■ INFORMATION SHOWN ■
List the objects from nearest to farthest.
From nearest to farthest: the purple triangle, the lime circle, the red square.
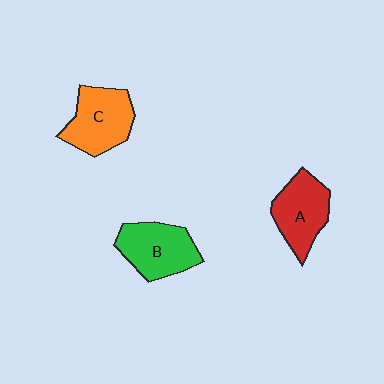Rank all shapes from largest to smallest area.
From largest to smallest: C (orange), B (green), A (red).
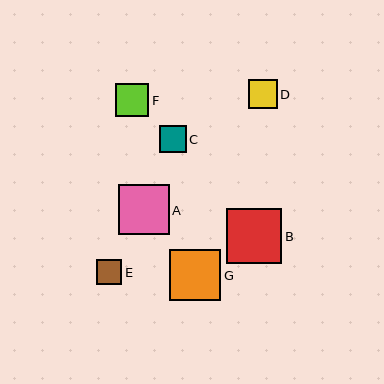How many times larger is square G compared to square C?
Square G is approximately 1.9 times the size of square C.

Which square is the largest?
Square B is the largest with a size of approximately 55 pixels.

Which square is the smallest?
Square E is the smallest with a size of approximately 26 pixels.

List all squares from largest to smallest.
From largest to smallest: B, G, A, F, D, C, E.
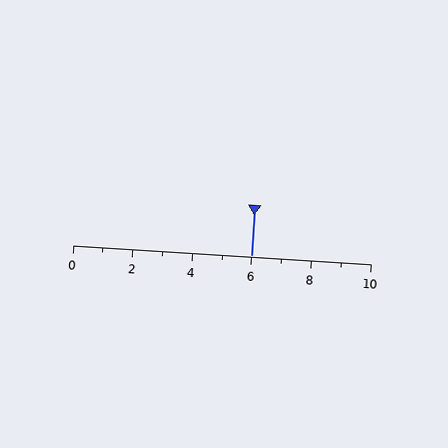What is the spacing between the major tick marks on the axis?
The major ticks are spaced 2 apart.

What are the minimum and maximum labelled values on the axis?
The axis runs from 0 to 10.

■ WHAT THIS TASK INVOLVES ■
Without including any picture, retype the entries exactly.

■ RESPONSE TO THE EXERCISE ■
List the objects from nearest to farthest.
From nearest to farthest: the purple triangle, the lime circle, the red square.
Rank all shapes from largest to smallest area.
From largest to smallest: C (orange), B (green), A (red).
How many times larger is square G compared to square C?
Square G is approximately 1.9 times the size of square C.

Which square is the largest?
Square B is the largest with a size of approximately 55 pixels.

Which square is the smallest?
Square E is the smallest with a size of approximately 26 pixels.

List all squares from largest to smallest.
From largest to smallest: B, G, A, F, D, C, E.
What is the spacing between the major tick marks on the axis?
The major ticks are spaced 2 apart.

What are the minimum and maximum labelled values on the axis?
The axis runs from 0 to 10.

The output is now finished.